**Exercise brief**
Nothing but the lines below from the one that contains "By approximately how" through the one that contains "[3 frames are shown]" should be retyped, exactly and including both ends. Do not include pictures.

**Study material**
»»

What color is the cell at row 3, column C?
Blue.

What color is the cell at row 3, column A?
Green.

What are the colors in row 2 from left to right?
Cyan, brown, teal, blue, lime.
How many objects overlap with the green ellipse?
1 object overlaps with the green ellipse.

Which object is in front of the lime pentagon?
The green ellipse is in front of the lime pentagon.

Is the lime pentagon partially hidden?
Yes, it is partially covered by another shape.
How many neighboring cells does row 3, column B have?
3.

««
»»

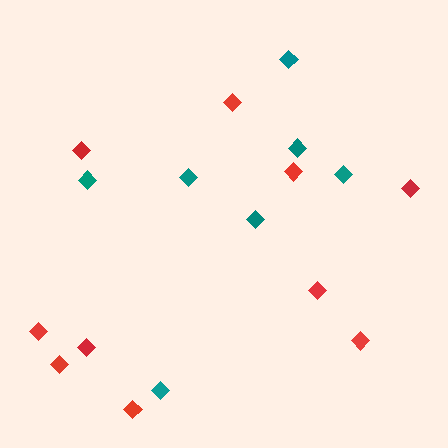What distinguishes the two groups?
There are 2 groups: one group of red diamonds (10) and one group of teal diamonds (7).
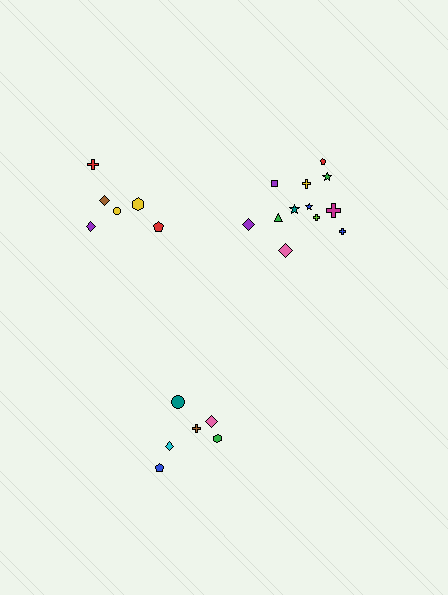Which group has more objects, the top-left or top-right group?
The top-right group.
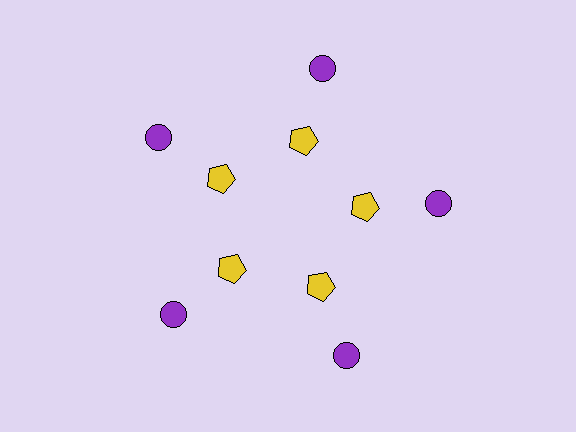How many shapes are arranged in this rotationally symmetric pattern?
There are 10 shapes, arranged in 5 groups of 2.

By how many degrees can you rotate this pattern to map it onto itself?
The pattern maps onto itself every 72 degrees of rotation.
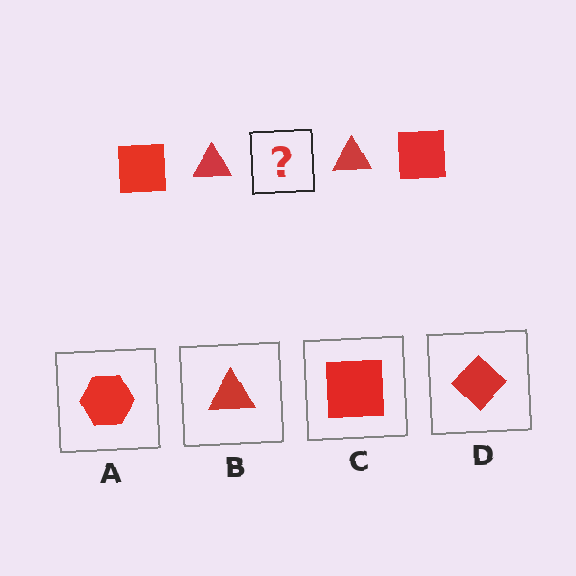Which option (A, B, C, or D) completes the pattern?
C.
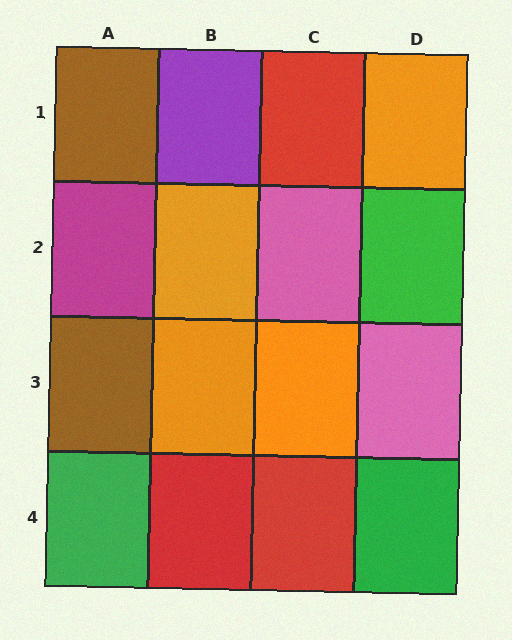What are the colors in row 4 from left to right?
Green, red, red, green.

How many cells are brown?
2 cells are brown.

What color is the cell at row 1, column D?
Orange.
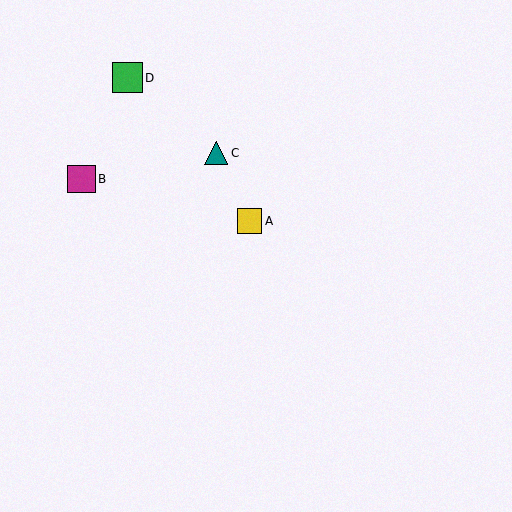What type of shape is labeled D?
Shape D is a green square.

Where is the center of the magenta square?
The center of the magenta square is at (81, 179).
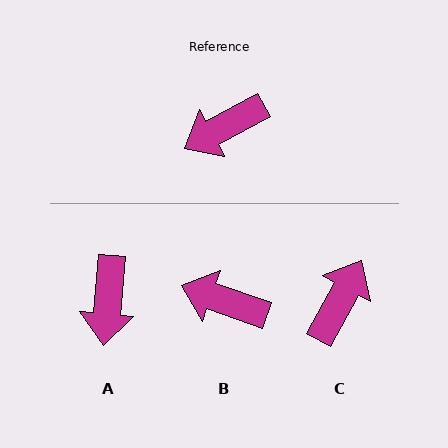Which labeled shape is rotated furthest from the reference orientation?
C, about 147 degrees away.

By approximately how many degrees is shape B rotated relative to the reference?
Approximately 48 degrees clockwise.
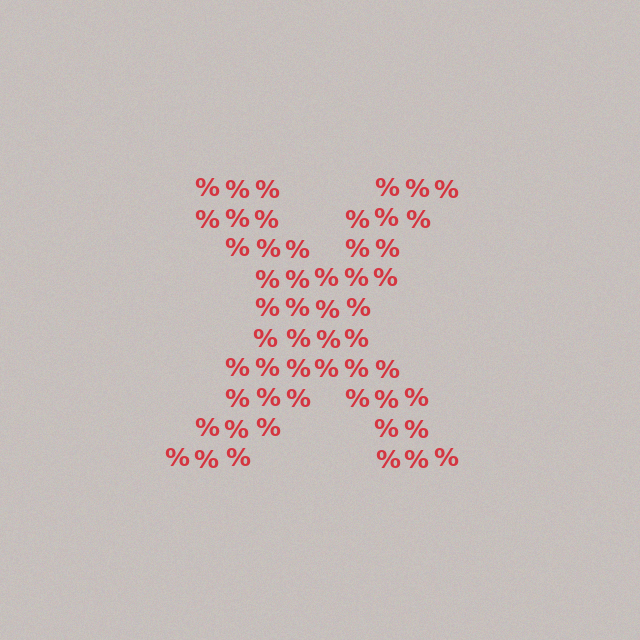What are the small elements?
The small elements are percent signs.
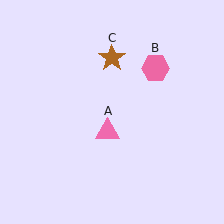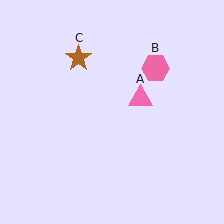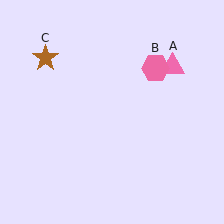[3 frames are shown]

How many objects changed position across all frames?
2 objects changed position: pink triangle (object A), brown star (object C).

««
»»

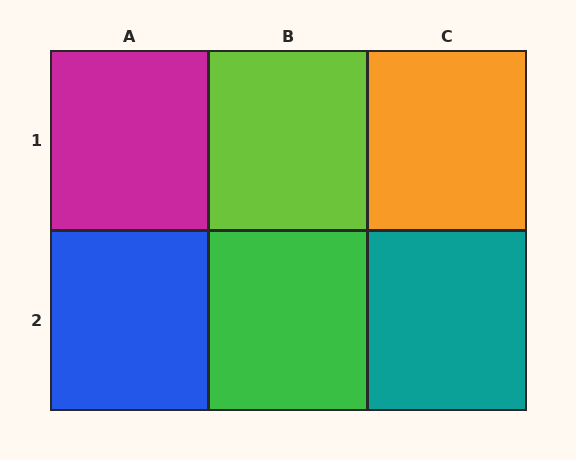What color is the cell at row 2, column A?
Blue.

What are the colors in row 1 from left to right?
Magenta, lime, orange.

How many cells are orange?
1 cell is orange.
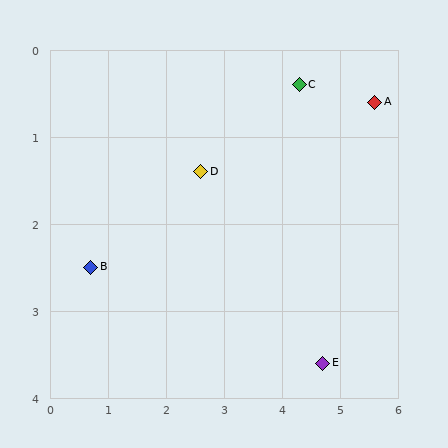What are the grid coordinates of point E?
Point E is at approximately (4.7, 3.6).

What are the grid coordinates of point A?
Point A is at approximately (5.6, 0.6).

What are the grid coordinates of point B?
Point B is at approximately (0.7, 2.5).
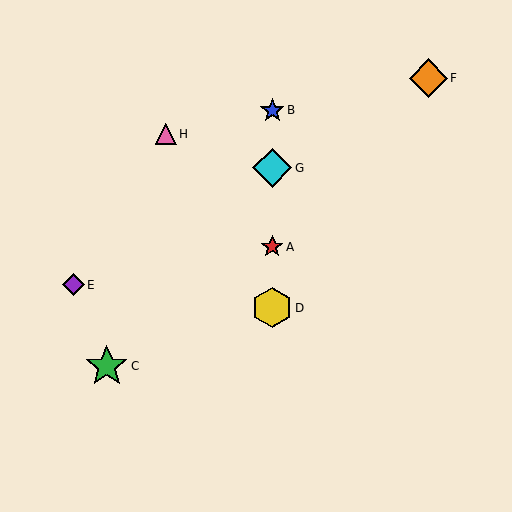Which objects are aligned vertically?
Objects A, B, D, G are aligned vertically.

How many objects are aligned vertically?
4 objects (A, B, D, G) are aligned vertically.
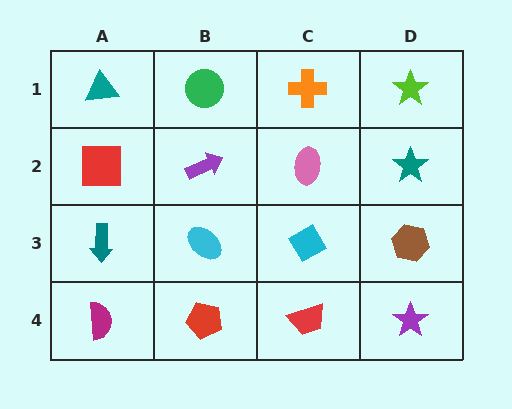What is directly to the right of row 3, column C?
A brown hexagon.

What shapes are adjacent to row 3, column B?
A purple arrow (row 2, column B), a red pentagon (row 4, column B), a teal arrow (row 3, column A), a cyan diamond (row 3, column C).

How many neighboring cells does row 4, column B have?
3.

««

**Answer for the task**
By approximately how many degrees is shape B rotated relative to the reference?
Approximately 48 degrees clockwise.
What are the small elements?
The small elements are percent signs.
[3 frames are shown]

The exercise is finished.